**What you should do**. Beneath this line are entries. Copy the range from the line with "List all objects from largest to smallest." to the line with "Is the pink diamond", ends included, exactly; leave pictures out.

*** Materials provided

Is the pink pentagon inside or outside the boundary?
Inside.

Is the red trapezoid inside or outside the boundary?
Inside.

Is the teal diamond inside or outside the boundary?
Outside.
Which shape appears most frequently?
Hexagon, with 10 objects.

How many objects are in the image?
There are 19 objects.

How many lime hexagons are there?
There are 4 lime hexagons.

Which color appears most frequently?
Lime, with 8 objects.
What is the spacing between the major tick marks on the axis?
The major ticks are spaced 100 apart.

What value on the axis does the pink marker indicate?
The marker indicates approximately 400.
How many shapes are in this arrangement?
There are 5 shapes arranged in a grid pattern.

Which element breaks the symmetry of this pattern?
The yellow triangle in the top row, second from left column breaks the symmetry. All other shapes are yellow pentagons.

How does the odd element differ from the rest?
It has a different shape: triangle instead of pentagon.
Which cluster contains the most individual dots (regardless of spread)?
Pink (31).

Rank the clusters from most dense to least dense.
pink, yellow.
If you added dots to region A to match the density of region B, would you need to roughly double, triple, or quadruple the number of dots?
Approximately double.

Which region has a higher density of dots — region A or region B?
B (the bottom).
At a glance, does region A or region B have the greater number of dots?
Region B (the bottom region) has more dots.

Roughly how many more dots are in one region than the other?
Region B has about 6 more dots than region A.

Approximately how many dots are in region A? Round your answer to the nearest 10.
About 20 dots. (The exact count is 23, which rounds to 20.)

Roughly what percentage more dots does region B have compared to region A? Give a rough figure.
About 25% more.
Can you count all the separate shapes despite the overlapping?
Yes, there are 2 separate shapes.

******
*** Materials provided

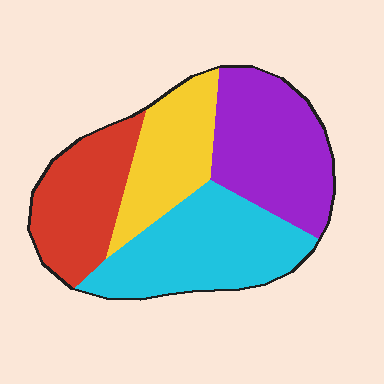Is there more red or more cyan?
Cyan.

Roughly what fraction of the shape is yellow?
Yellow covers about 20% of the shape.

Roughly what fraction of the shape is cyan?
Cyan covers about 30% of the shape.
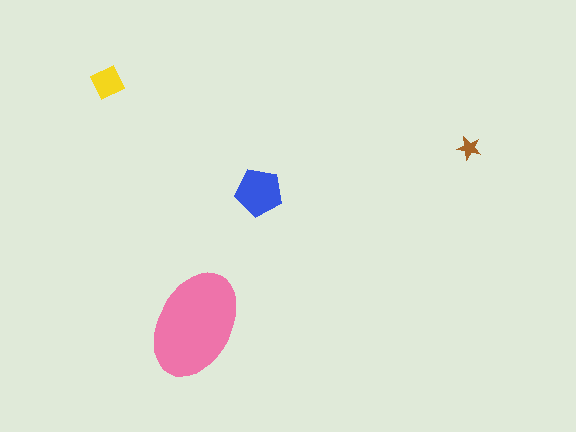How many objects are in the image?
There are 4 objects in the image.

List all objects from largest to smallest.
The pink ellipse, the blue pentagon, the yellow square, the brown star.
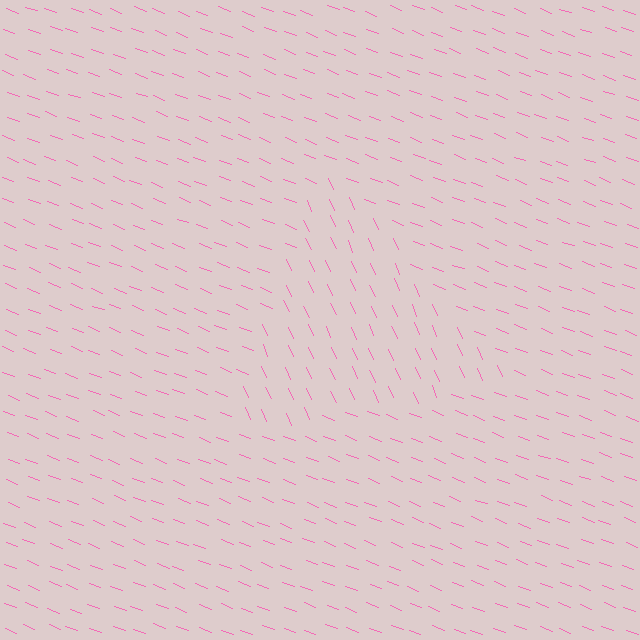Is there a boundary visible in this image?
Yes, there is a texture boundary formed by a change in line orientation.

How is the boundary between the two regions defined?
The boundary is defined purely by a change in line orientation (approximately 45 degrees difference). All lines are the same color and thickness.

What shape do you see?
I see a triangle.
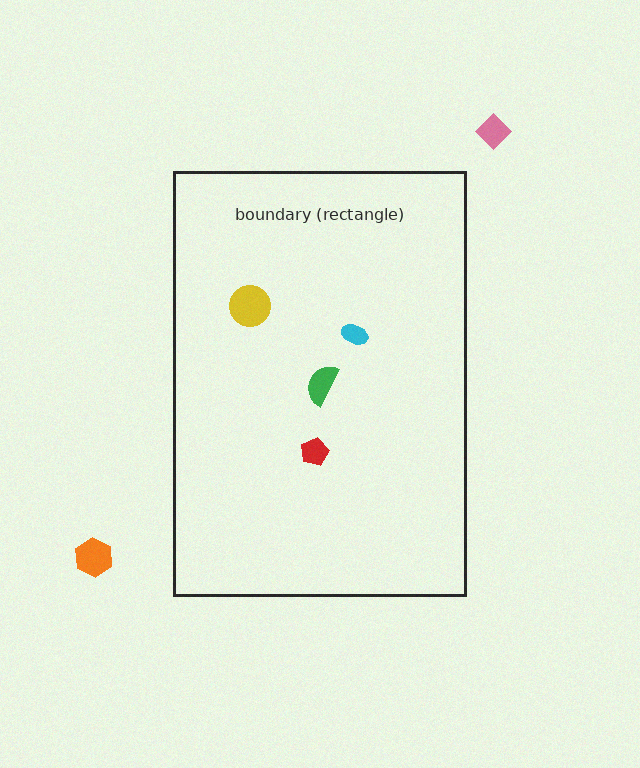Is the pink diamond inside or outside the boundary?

******
*** Materials provided

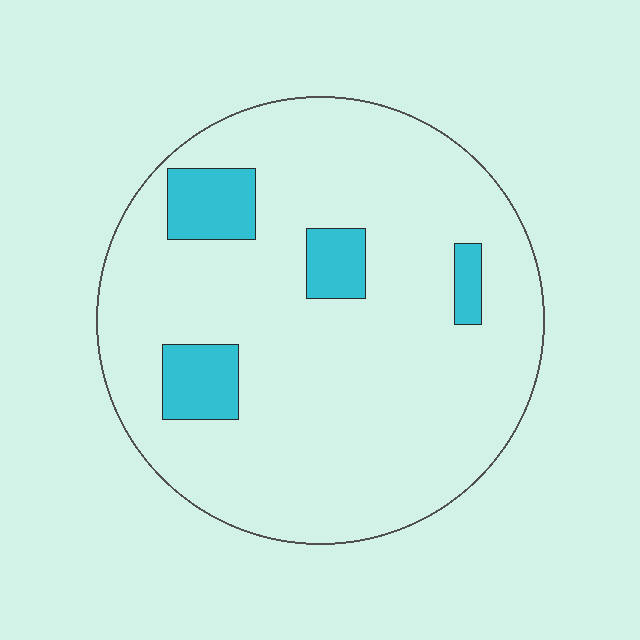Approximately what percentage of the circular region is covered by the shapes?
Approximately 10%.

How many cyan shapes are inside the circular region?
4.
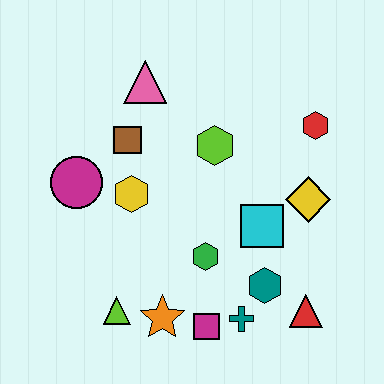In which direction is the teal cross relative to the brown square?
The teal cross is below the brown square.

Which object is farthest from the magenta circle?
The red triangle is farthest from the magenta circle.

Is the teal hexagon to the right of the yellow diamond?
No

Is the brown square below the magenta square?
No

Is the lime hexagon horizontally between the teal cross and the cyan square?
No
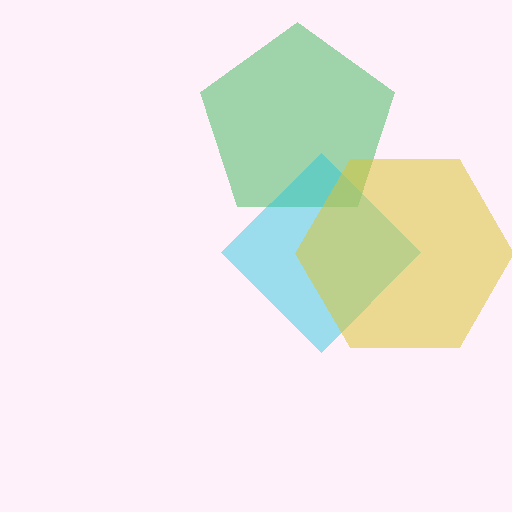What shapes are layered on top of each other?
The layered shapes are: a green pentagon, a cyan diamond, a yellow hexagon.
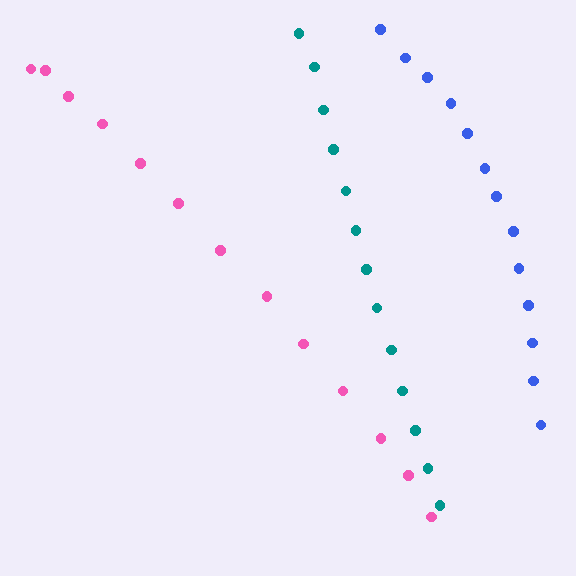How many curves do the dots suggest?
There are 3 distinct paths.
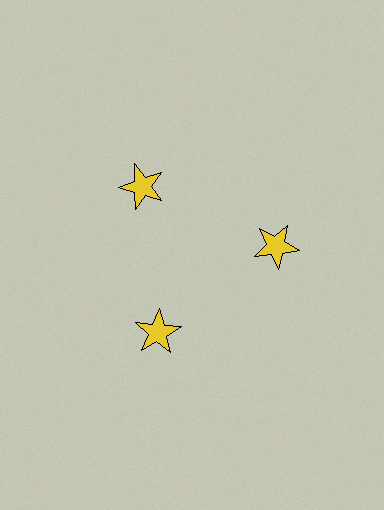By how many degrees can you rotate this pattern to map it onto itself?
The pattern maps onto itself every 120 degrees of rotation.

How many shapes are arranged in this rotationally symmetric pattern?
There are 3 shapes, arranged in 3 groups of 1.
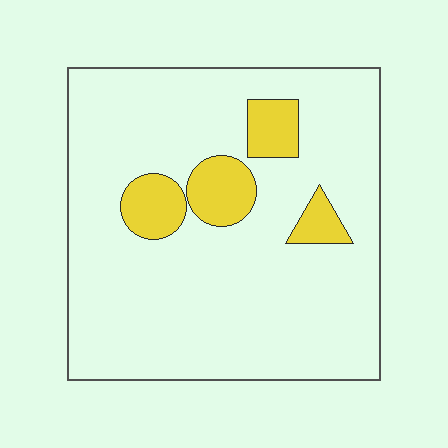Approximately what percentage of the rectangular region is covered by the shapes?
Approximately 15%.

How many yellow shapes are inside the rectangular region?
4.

******

**Full answer**.
List all objects from largest to smallest.
The pink ellipse, the blue pentagon, the yellow square, the brown star.
Is there a boundary visible in this image?
Yes, there is a texture boundary formed by a change in line orientation.

How is the boundary between the two regions defined?
The boundary is defined purely by a change in line orientation (approximately 45 degrees difference). All lines are the same color and thickness.

What shape do you see?
I see a triangle.
Is the pink diamond inside or outside the boundary?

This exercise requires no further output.